■ **Exercise details**
Only the lines from the line containing "Which is larger, the" through the line containing "[4 frames are shown]" should be reproduced, please, with no pictures.

[Visual perception records]
►
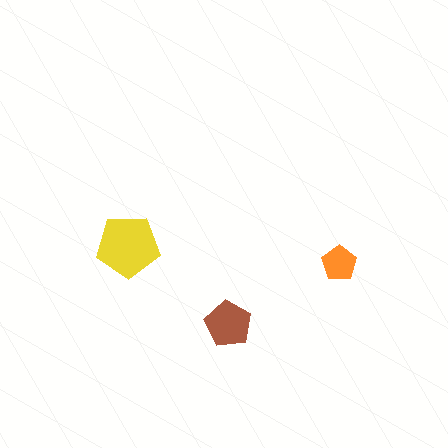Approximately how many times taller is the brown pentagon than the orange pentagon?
About 1.5 times taller.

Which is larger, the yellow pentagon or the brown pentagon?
The yellow one.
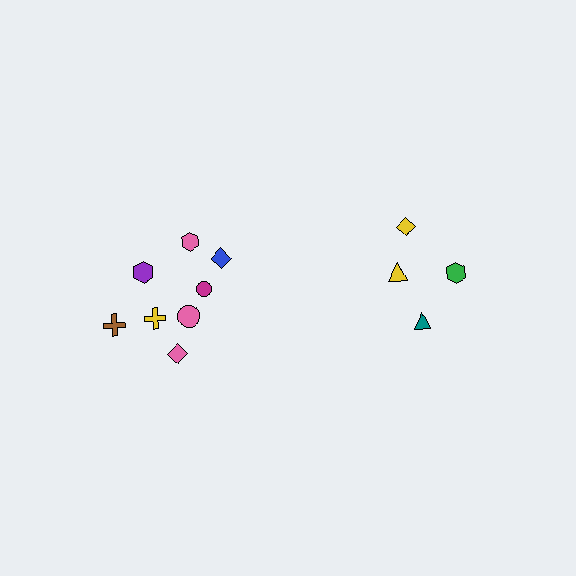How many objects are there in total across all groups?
There are 12 objects.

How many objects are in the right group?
There are 4 objects.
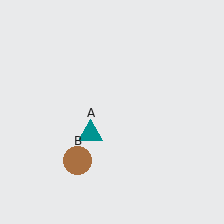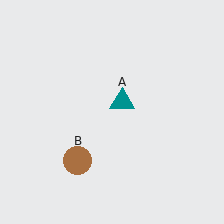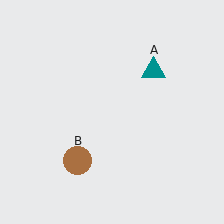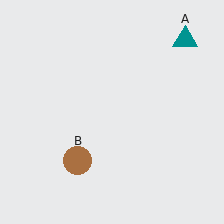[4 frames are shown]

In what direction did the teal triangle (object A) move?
The teal triangle (object A) moved up and to the right.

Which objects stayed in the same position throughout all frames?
Brown circle (object B) remained stationary.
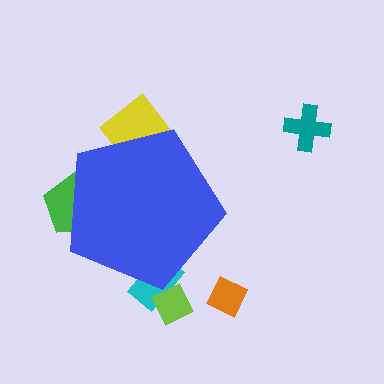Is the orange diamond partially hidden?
No, the orange diamond is fully visible.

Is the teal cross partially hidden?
No, the teal cross is fully visible.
◄
■ **Worked answer**
Which is larger, the yellow pentagon or the brown pentagon?
The yellow one.
How many objects are there in total across all groups?
There are 12 objects.

How many objects are in the right group?
There are 4 objects.
[4 frames are shown]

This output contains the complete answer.